» GIVEN RECORDS
========================================

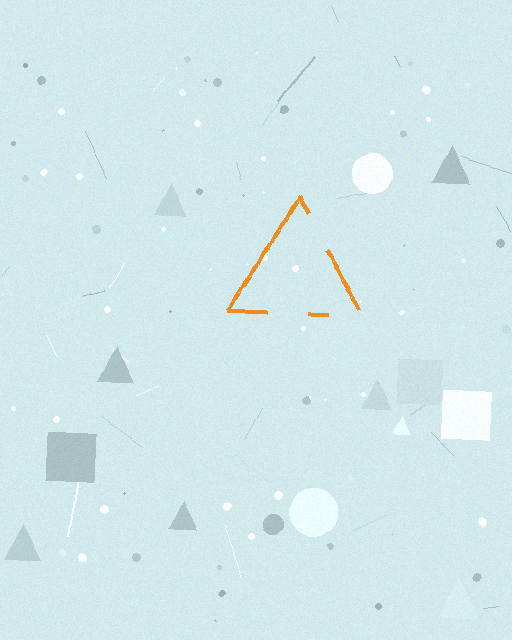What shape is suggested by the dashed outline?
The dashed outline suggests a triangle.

========================================

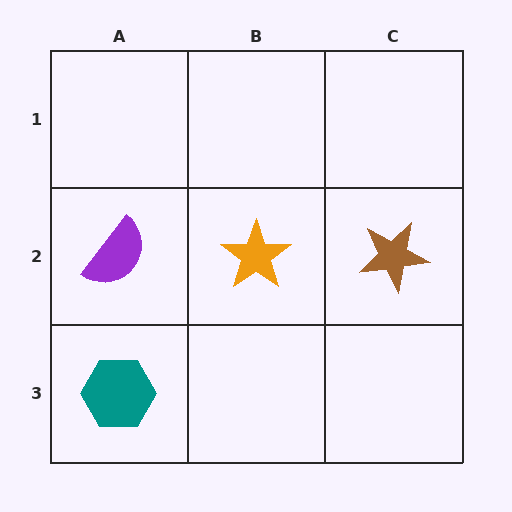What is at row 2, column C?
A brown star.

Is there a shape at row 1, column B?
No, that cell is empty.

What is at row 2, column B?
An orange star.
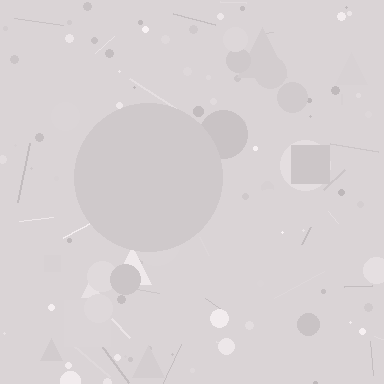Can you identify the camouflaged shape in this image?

========================================

» TASK GOAL
In the listing above, find the line with "What is at row 2, column B?" and the line with "Can you identify". Copy exactly those lines and all between them, minus the images.

» TASK RESPONSE
What is at row 2, column B?
An orange star.
Can you identify the camouflaged shape in this image?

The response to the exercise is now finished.